==== Extracted data
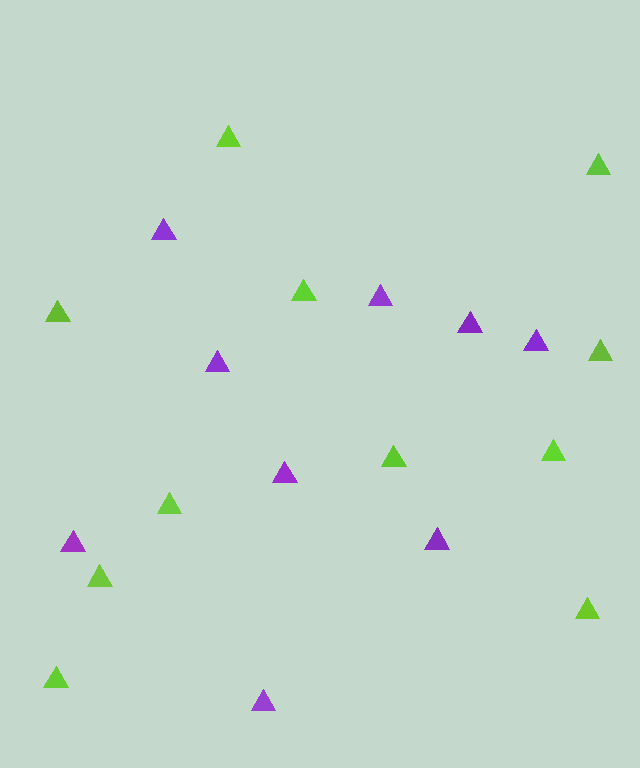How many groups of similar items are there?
There are 2 groups: one group of lime triangles (11) and one group of purple triangles (9).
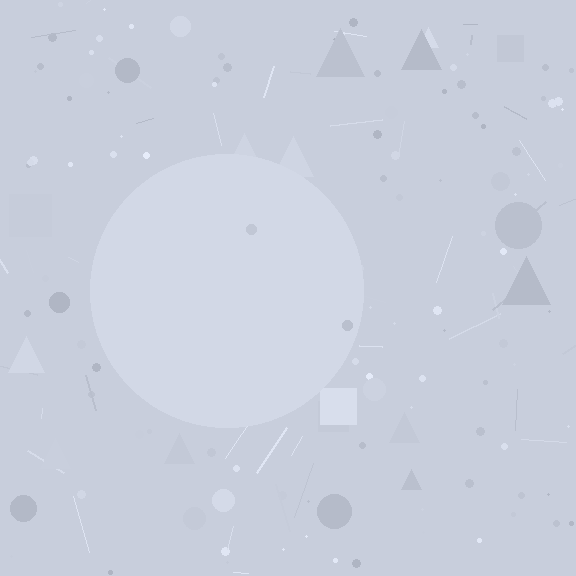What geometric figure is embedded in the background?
A circle is embedded in the background.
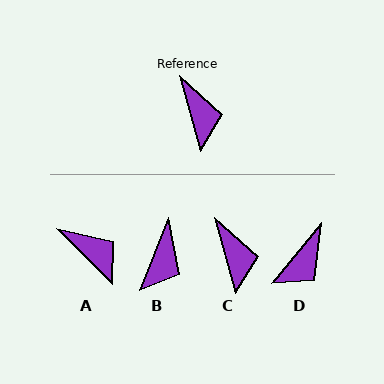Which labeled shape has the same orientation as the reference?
C.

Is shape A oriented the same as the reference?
No, it is off by about 30 degrees.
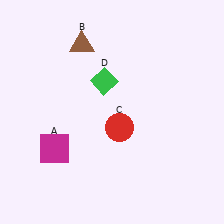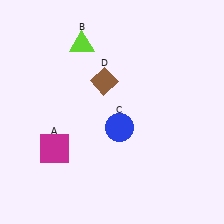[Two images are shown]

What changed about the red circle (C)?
In Image 1, C is red. In Image 2, it changed to blue.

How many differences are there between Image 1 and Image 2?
There are 3 differences between the two images.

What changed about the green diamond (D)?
In Image 1, D is green. In Image 2, it changed to brown.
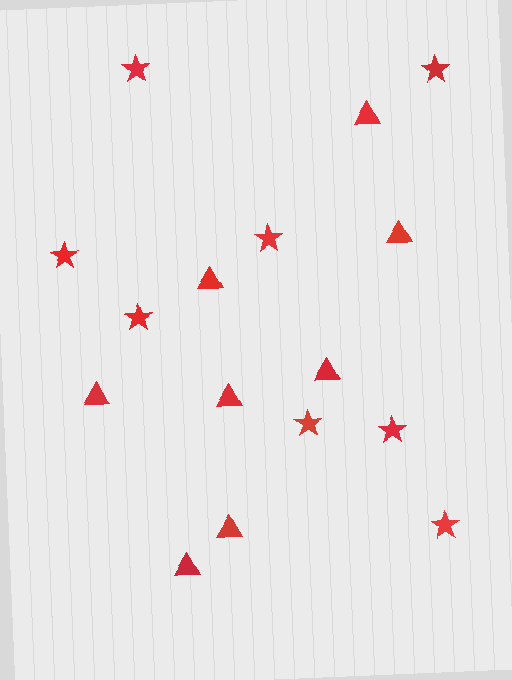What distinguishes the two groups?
There are 2 groups: one group of triangles (8) and one group of stars (8).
========
Given task: Beginning with the line that holds "What changed about the green diamond (D)?", extract every line to the end of the material, exactly as it stands, and drop the pictures.

Solution for this problem:
What changed about the green diamond (D)?
In Image 1, D is green. In Image 2, it changed to brown.
What distinguishes the two groups?
There are 2 groups: one group of triangles (8) and one group of stars (8).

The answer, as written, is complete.